Problem to work on: Transcribe all the entries word for word, omitting any pictures they contain.

Records for processing:

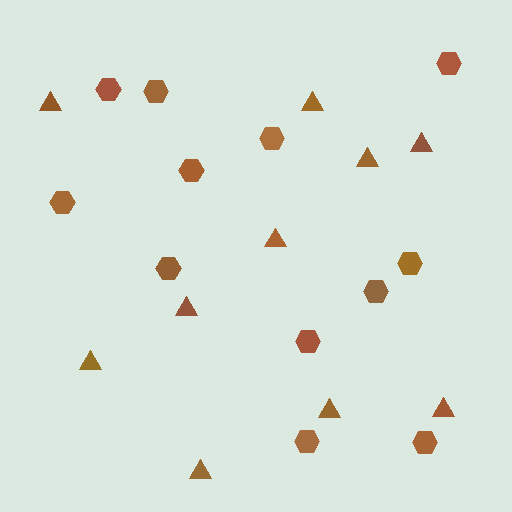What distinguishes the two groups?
There are 2 groups: one group of hexagons (12) and one group of triangles (10).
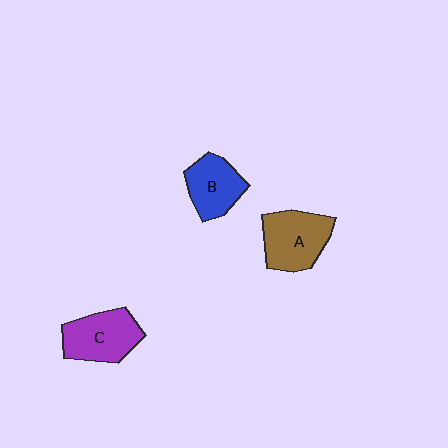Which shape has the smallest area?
Shape B (blue).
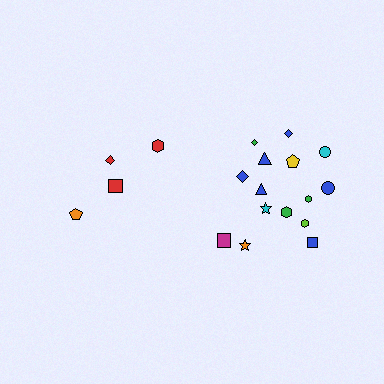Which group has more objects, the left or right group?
The right group.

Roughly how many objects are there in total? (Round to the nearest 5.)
Roughly 20 objects in total.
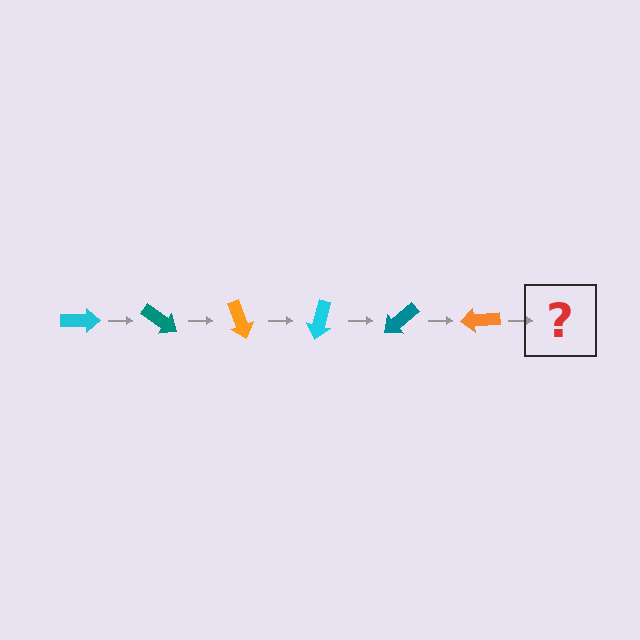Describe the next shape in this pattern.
It should be a cyan arrow, rotated 210 degrees clockwise from the start.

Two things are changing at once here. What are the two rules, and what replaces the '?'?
The two rules are that it rotates 35 degrees clockwise each step and the color cycles through cyan, teal, and orange. The '?' should be a cyan arrow, rotated 210 degrees clockwise from the start.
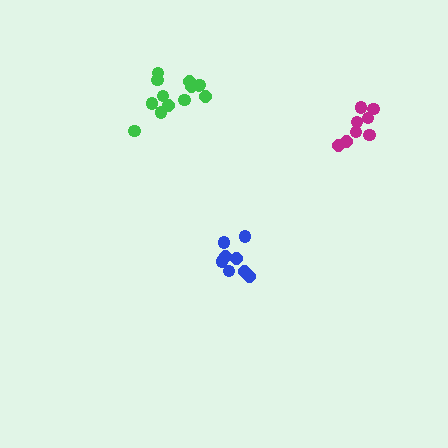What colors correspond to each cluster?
The clusters are colored: blue, green, magenta.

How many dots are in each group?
Group 1: 8 dots, Group 2: 13 dots, Group 3: 8 dots (29 total).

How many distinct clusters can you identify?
There are 3 distinct clusters.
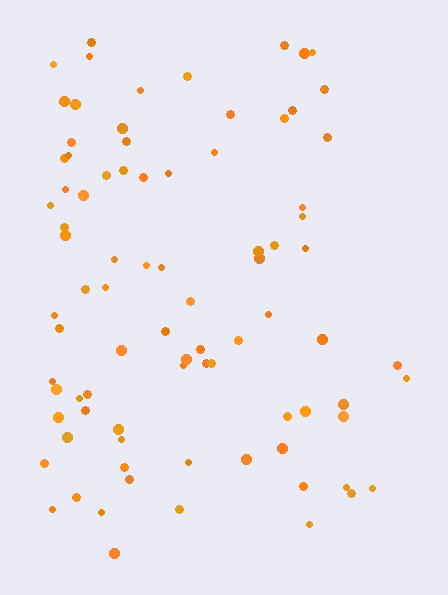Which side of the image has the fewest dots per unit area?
The right.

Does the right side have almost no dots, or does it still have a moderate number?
Still a moderate number, just noticeably fewer than the left.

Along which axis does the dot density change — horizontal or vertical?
Horizontal.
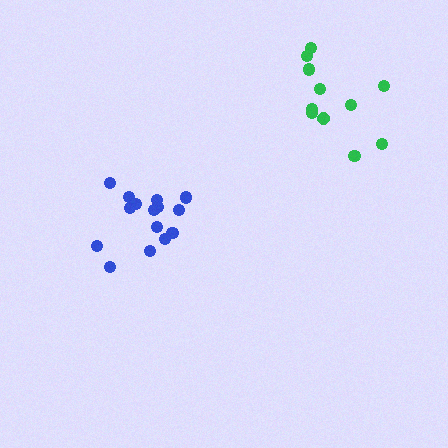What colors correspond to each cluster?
The clusters are colored: green, blue.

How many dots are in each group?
Group 1: 11 dots, Group 2: 15 dots (26 total).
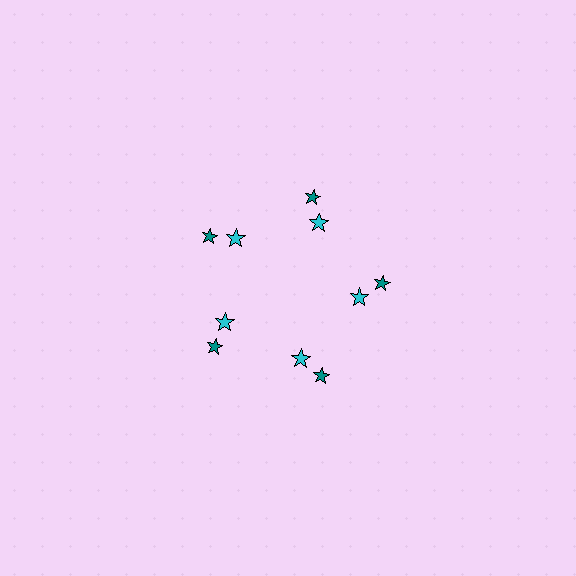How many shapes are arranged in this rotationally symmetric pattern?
There are 10 shapes, arranged in 5 groups of 2.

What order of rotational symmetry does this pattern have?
This pattern has 5-fold rotational symmetry.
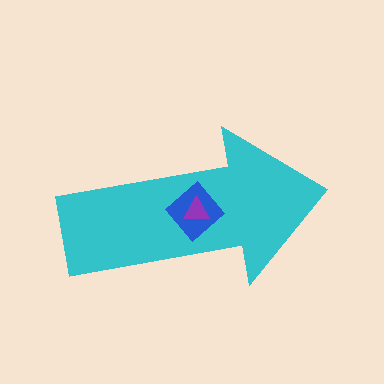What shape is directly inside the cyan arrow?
The blue diamond.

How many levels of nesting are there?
3.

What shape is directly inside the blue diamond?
The purple triangle.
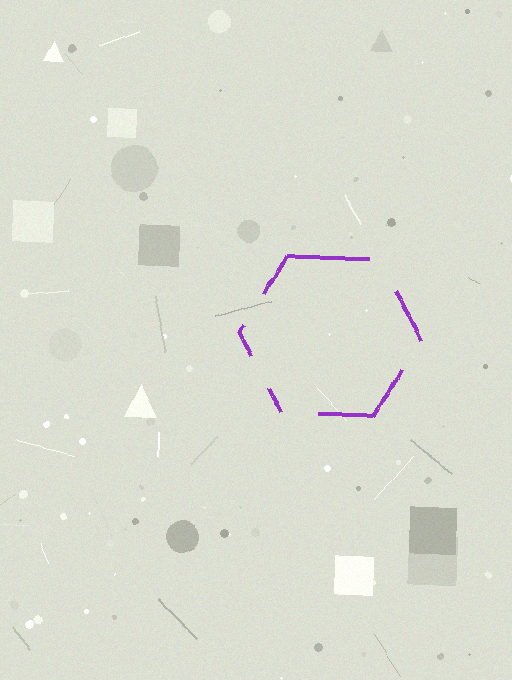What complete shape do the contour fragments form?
The contour fragments form a hexagon.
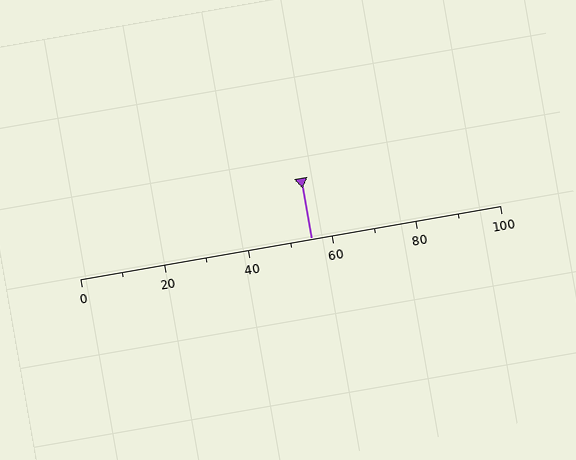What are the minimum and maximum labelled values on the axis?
The axis runs from 0 to 100.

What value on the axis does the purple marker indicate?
The marker indicates approximately 55.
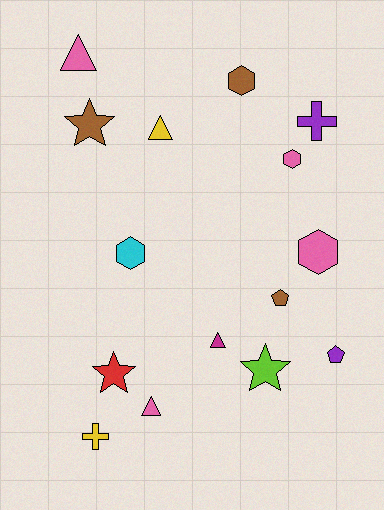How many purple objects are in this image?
There are 2 purple objects.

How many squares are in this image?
There are no squares.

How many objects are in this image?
There are 15 objects.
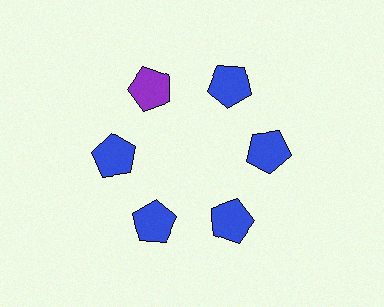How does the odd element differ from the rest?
It has a different color: purple instead of blue.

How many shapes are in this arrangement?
There are 6 shapes arranged in a ring pattern.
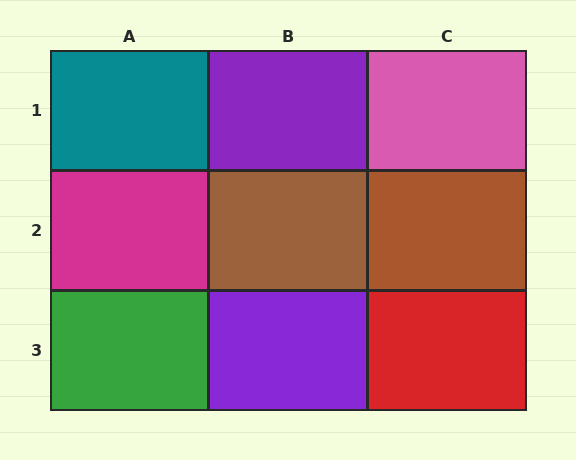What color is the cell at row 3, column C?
Red.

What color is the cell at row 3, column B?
Purple.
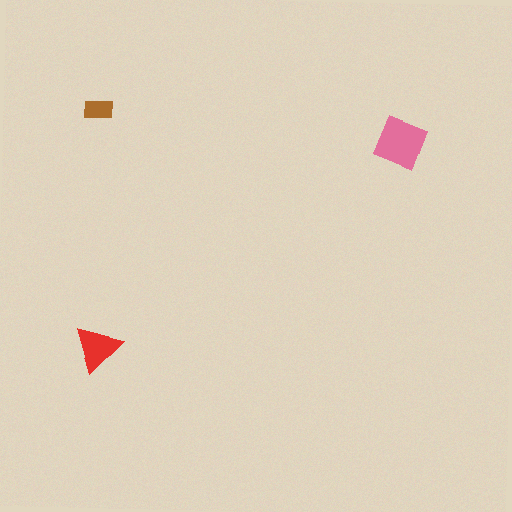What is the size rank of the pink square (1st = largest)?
1st.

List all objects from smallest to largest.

Exercise response:
What distinguishes the two groups?
There are 2 groups: one group of hexagons (12) and one group of triangles (10).
Which shape has the smallest area?
Shape B (blue).
Which group has more objects, the left or right group?
The right group.

Roughly how many objects are there in total? (Round to the nearest 5.)
Roughly 20 objects in total.
Describe the next shape in this pattern.
It should be a cyan arrow, rotated 210 degrees clockwise from the start.

Two things are changing at once here. What are the two rules, and what replaces the '?'?
The two rules are that it rotates 35 degrees clockwise each step and the color cycles through cyan, teal, and orange. The '?' should be a cyan arrow, rotated 210 degrees clockwise from the start.
What colors correspond to each cluster?
The clusters are colored: blue, green, magenta.

How many dots are in each group?
Group 1: 8 dots, Group 2: 13 dots, Group 3: 8 dots (29 total).

How many distinct clusters can you identify?
There are 3 distinct clusters.
Which side of the image has the fewest dots per unit area?
The right.

Does the right side have almost no dots, or does it still have a moderate number?
Still a moderate number, just noticeably fewer than the left.

Along which axis does the dot density change — horizontal or vertical?
Horizontal.
What colors correspond to each cluster?
The clusters are colored: green, blue.

How many dots are in each group?
Group 1: 11 dots, Group 2: 15 dots (26 total).
How many shapes are arranged in this rotationally symmetric pattern?
There are 10 shapes, arranged in 5 groups of 2.

What order of rotational symmetry does this pattern have?
This pattern has 5-fold rotational symmetry.
What shape is directly inside the cyan arrow?
The blue diamond.

How many levels of nesting are there?
3.

What shape is directly inside the blue diamond?
The purple triangle.
What complete shape do the contour fragments form?
The contour fragments form a hexagon.
What are the minimum and maximum labelled values on the axis?
The axis runs from 0 to 100.

What value on the axis does the purple marker indicate?
The marker indicates approximately 55.
How many purple objects are in this image?
There are 2 purple objects.

How many squares are in this image?
There are no squares.

How many objects are in this image?
There are 15 objects.
How does the odd element differ from the rest?
It has a different color: purple instead of blue.

How many shapes are in this arrangement?
There are 6 shapes arranged in a ring pattern.
What color is the cell at row 3, column C?
Red.

What color is the cell at row 3, column B?
Purple.
What is the size rank of the pink square (1st = largest)?
1st.

List all objects from smallest to largest.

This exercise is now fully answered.